>> Begin

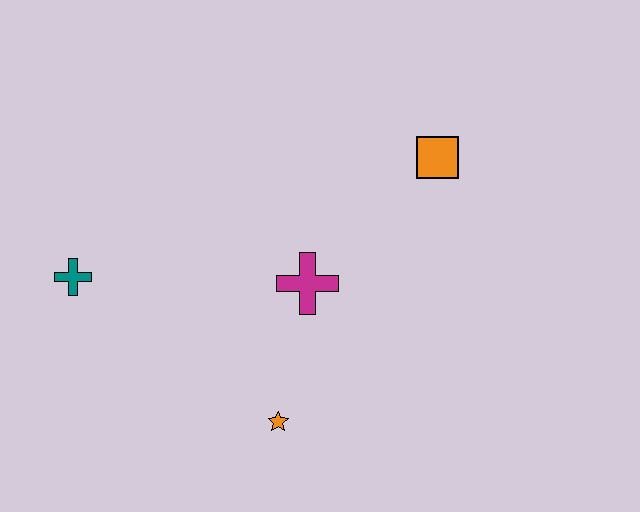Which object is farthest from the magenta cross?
The teal cross is farthest from the magenta cross.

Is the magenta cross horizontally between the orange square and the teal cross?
Yes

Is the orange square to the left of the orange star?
No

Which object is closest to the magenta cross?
The orange star is closest to the magenta cross.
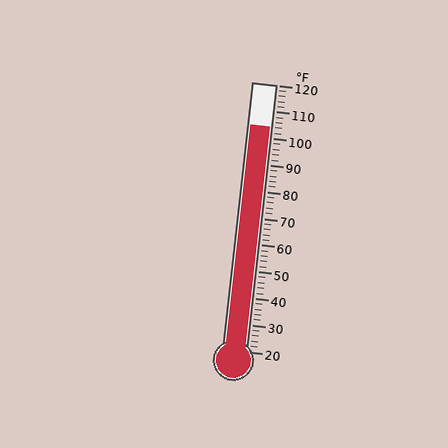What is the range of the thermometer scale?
The thermometer scale ranges from 20°F to 120°F.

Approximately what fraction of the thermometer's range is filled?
The thermometer is filled to approximately 85% of its range.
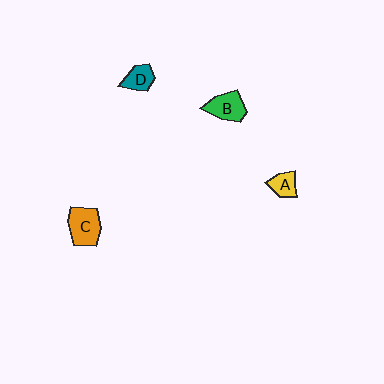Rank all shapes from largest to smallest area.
From largest to smallest: C (orange), B (green), D (teal), A (yellow).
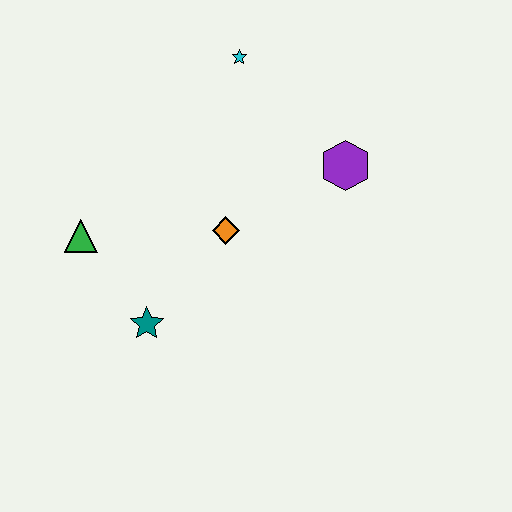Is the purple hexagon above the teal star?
Yes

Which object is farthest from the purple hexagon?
The green triangle is farthest from the purple hexagon.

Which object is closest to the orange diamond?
The teal star is closest to the orange diamond.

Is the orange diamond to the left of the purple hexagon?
Yes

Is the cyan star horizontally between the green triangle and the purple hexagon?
Yes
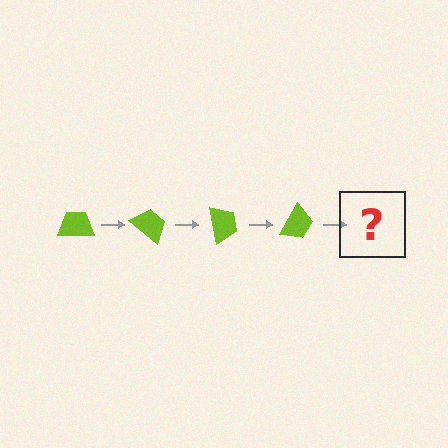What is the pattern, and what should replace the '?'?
The pattern is that the trapezoid rotates 40 degrees clockwise each step. The '?' should be a lime trapezoid rotated 160 degrees clockwise.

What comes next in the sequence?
The next element should be a lime trapezoid rotated 160 degrees clockwise.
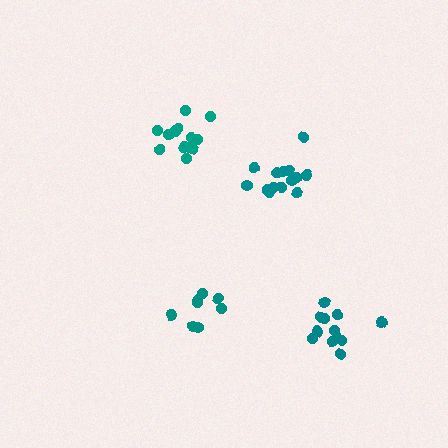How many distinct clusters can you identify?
There are 4 distinct clusters.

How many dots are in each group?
Group 1: 13 dots, Group 2: 14 dots, Group 3: 12 dots, Group 4: 8 dots (47 total).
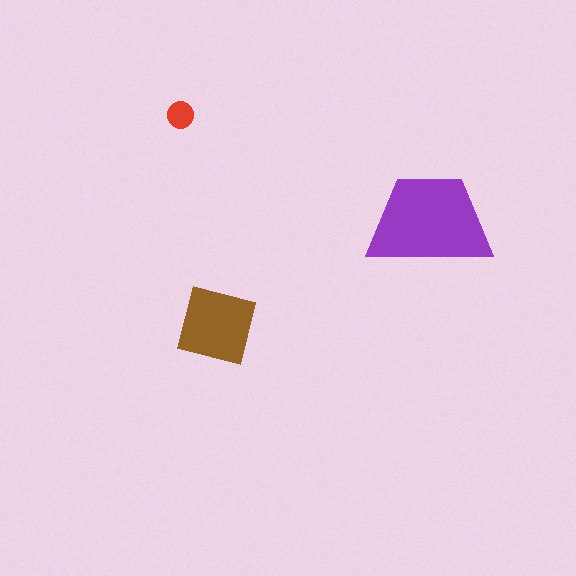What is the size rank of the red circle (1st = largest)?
3rd.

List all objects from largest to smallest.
The purple trapezoid, the brown square, the red circle.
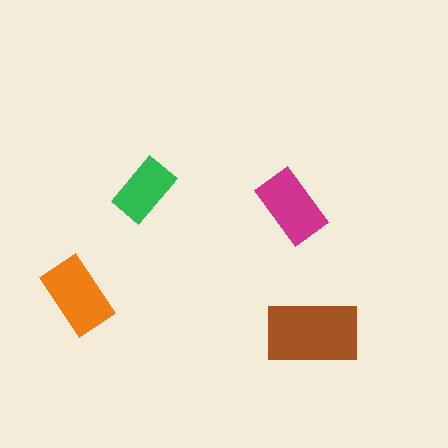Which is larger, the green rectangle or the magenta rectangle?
The magenta one.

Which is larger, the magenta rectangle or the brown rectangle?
The brown one.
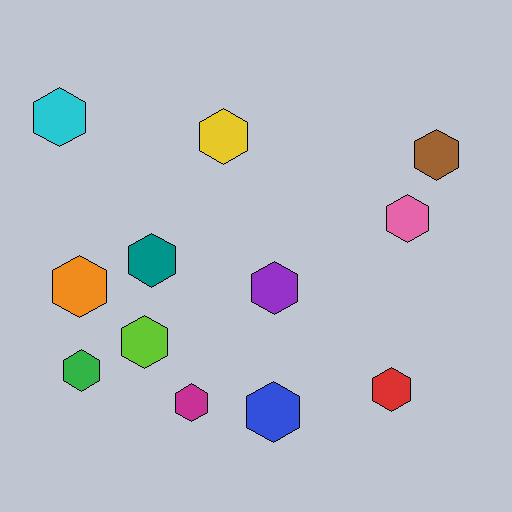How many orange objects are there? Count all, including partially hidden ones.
There is 1 orange object.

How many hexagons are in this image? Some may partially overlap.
There are 12 hexagons.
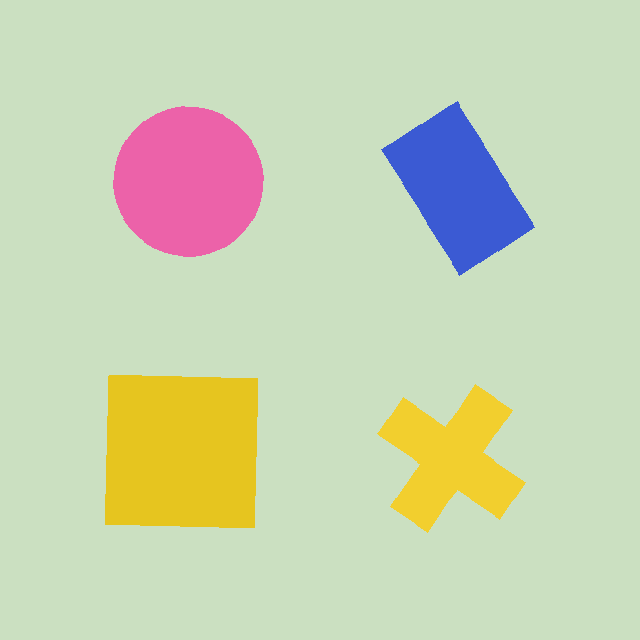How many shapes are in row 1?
2 shapes.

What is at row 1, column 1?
A pink circle.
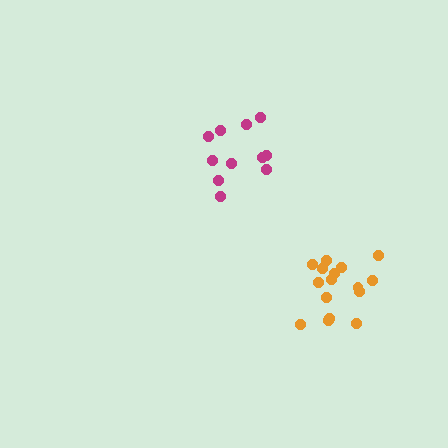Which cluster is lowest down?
The orange cluster is bottommost.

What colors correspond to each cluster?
The clusters are colored: orange, magenta.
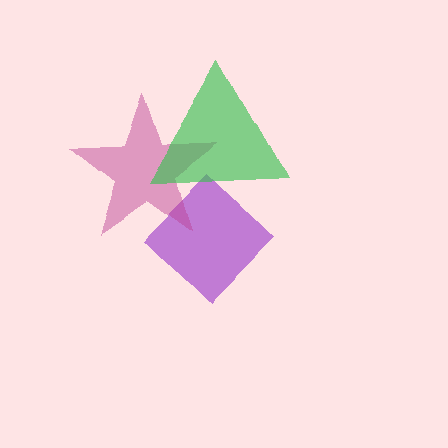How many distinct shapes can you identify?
There are 3 distinct shapes: a purple diamond, a magenta star, a green triangle.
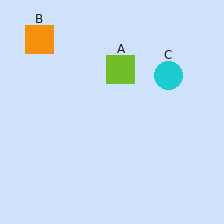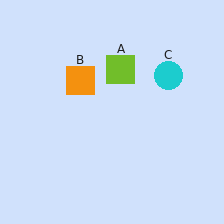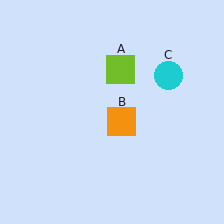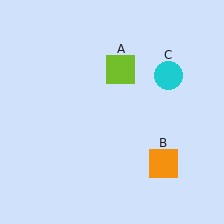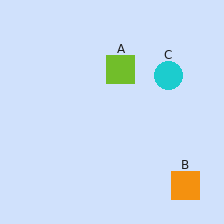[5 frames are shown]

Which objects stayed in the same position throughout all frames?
Lime square (object A) and cyan circle (object C) remained stationary.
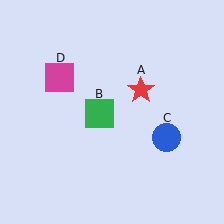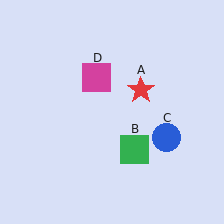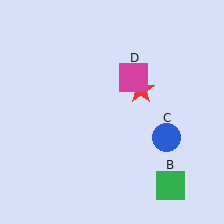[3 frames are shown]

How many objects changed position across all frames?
2 objects changed position: green square (object B), magenta square (object D).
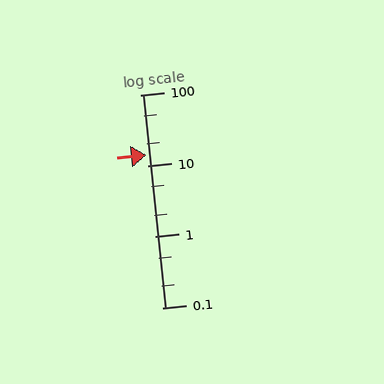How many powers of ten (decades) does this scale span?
The scale spans 3 decades, from 0.1 to 100.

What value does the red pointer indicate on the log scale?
The pointer indicates approximately 14.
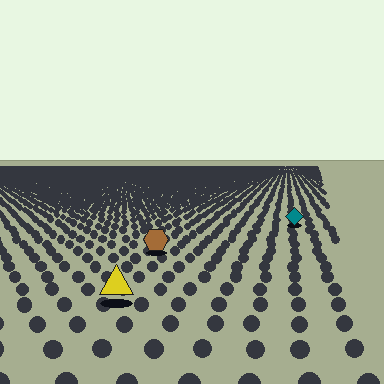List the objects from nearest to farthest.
From nearest to farthest: the yellow triangle, the brown hexagon, the teal diamond.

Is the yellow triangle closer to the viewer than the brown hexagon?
Yes. The yellow triangle is closer — you can tell from the texture gradient: the ground texture is coarser near it.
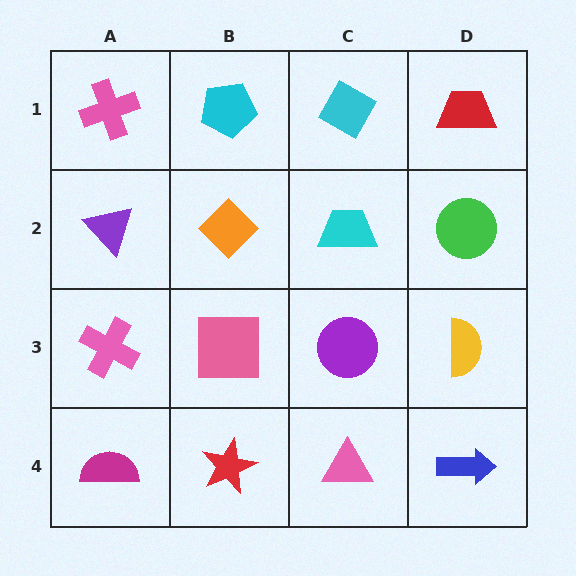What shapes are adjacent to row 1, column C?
A cyan trapezoid (row 2, column C), a cyan pentagon (row 1, column B), a red trapezoid (row 1, column D).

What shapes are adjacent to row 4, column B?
A pink square (row 3, column B), a magenta semicircle (row 4, column A), a pink triangle (row 4, column C).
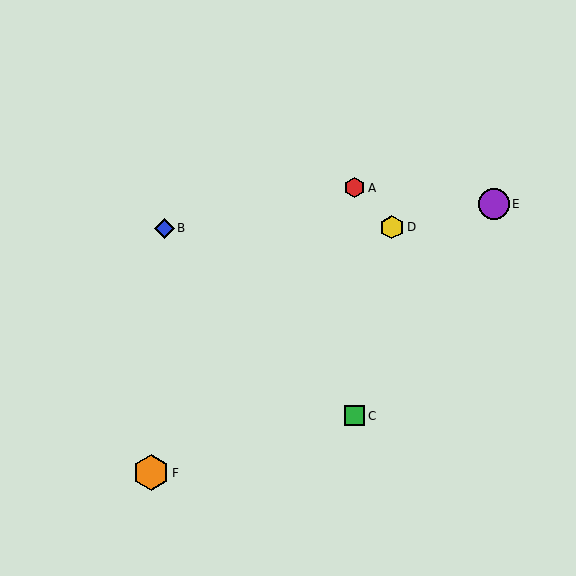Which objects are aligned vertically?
Objects A, C are aligned vertically.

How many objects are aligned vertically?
2 objects (A, C) are aligned vertically.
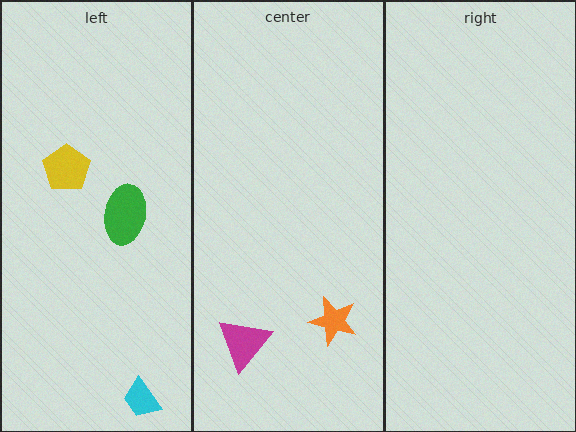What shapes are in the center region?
The magenta triangle, the orange star.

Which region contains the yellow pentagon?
The left region.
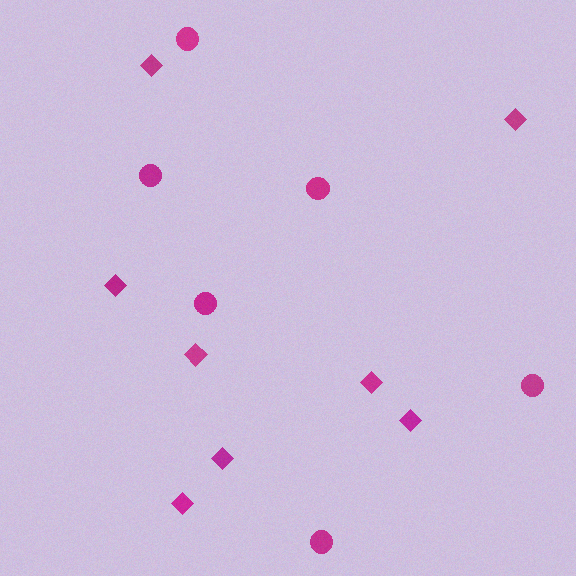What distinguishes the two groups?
There are 2 groups: one group of diamonds (8) and one group of circles (6).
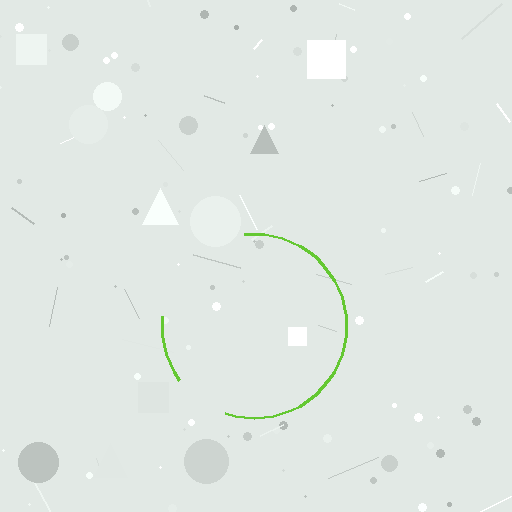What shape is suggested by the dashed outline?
The dashed outline suggests a circle.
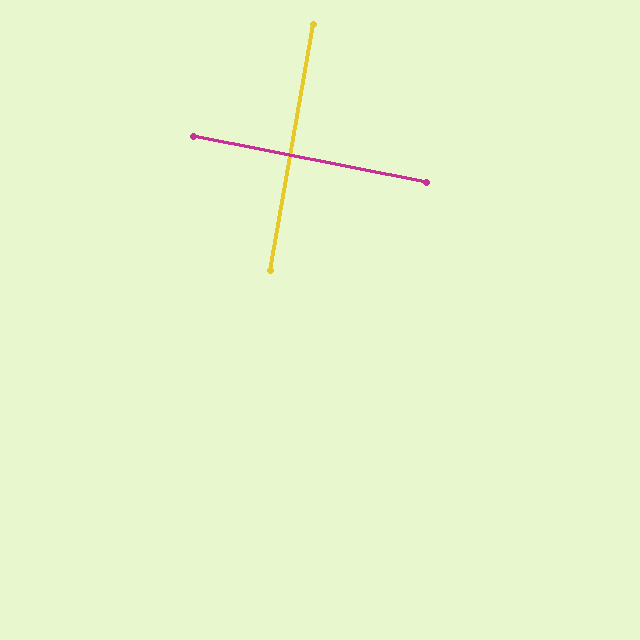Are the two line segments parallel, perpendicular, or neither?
Perpendicular — they meet at approximately 89°.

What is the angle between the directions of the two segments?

>> End

* [Aim] Repeat the data above exactly, but not the pictures.

* [Reply to the task]
Which object is farthest from the magenta cross?
The teal cross is farthest from the magenta cross.

Is the magenta cross horizontally between the orange square and the teal cross?
Yes

Is the orange square to the left of the orange star?
No

Which object is closest to the magenta cross?
The orange star is closest to the magenta cross.
What is the range of the thermometer scale?
The thermometer scale ranges from 20°F to 120°F.

Approximately what fraction of the thermometer's range is filled?
The thermometer is filled to approximately 85% of its range.
Rank all shapes from largest to smallest area.
From largest to smallest: C (orange), B (green), D (teal), A (yellow).
Is the purple hexagon above the teal star?
Yes

Which object is farthest from the purple hexagon?
The green triangle is farthest from the purple hexagon.

Which object is closest to the orange diamond?
The teal star is closest to the orange diamond.

Is the orange diamond to the left of the purple hexagon?
Yes

Is the cyan star horizontally between the green triangle and the purple hexagon?
Yes
What is the pattern, and what should replace the '?'?
The pattern is that the trapezoid rotates 40 degrees clockwise each step. The '?' should be a lime trapezoid rotated 160 degrees clockwise.

What comes next in the sequence?
The next element should be a lime trapezoid rotated 160 degrees clockwise.
How many distinct clusters can you identify?
There are 4 distinct clusters.

How many dots are in each group?
Group 1: 13 dots, Group 2: 14 dots, Group 3: 12 dots, Group 4: 8 dots (47 total).
What is the size rank of the red circle (1st = largest)?
3rd.

List all objects from largest to smallest.
The purple trapezoid, the brown square, the red circle.
Which is larger, the green rectangle or the magenta rectangle?
The magenta one.

Which is larger, the magenta rectangle or the brown rectangle?
The brown one.
How many orange objects are there? Count all, including partially hidden ones.
There is 1 orange object.

How many hexagons are in this image? Some may partially overlap.
There are 12 hexagons.
How many shapes are in row 1?
2 shapes.

What is at row 1, column 1?
A pink circle.
Which cluster is lowest down?
The orange cluster is bottommost.

What colors correspond to each cluster?
The clusters are colored: orange, magenta.
How many distinct shapes can you identify?
There are 3 distinct shapes: a purple diamond, a magenta star, a green triangle.
[5 frames are shown]

Which objects stayed in the same position throughout all frames?
Lime square (object A) and cyan circle (object C) remained stationary.
[3 frames are shown]

How many objects changed position across all frames?
2 objects changed position: green square (object B), magenta square (object D).
How many powers of ten (decades) does this scale span?
The scale spans 3 decades, from 0.1 to 100.

What value does the red pointer indicate on the log scale?
The pointer indicates approximately 14.
List the objects from nearest to farthest.
From nearest to farthest: the yellow triangle, the brown hexagon, the teal diamond.

Is the yellow triangle closer to the viewer than the brown hexagon?
Yes. The yellow triangle is closer — you can tell from the texture gradient: the ground texture is coarser near it.
What shapes are adjacent to row 1, column C?
A cyan trapezoid (row 2, column C), a cyan pentagon (row 1, column B), a red trapezoid (row 1, column D).

What shapes are adjacent to row 4, column B?
A pink square (row 3, column B), a magenta semicircle (row 4, column A), a pink triangle (row 4, column C).
Which objects are aligned vertically?
Objects A, C are aligned vertically.

How many objects are aligned vertically?
2 objects (A, C) are aligned vertically.
What shapes are in the center region?
The magenta triangle, the orange star.

Which region contains the yellow pentagon?
The left region.
What distinguishes the two groups?
There are 2 groups: one group of diamonds (8) and one group of circles (6).
What shape is suggested by the dashed outline?
The dashed outline suggests a circle.
Are the two line segments parallel, perpendicular, or neither?
Perpendicular — they meet at approximately 89°.

What is the angle between the directions of the two segments?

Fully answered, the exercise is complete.